### Task statement:
Return the lines beginning at the one that contains "[Two images are shown]" and running to the end of the records, exactly and with nothing else. Omit pictures.

Records from a data collection:
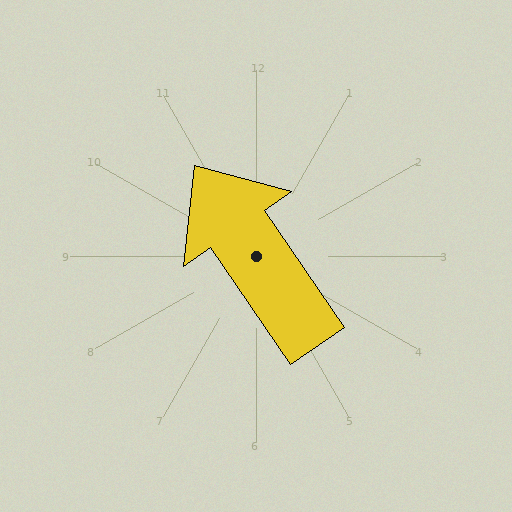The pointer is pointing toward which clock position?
Roughly 11 o'clock.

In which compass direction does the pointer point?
Northwest.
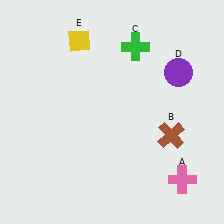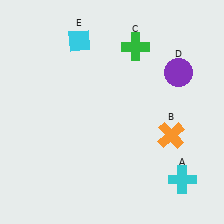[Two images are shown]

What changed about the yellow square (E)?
In Image 1, E is yellow. In Image 2, it changed to cyan.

### Final answer:
[Two images are shown]

What changed about the yellow square (E)?
In Image 1, E is yellow. In Image 2, it changed to cyan.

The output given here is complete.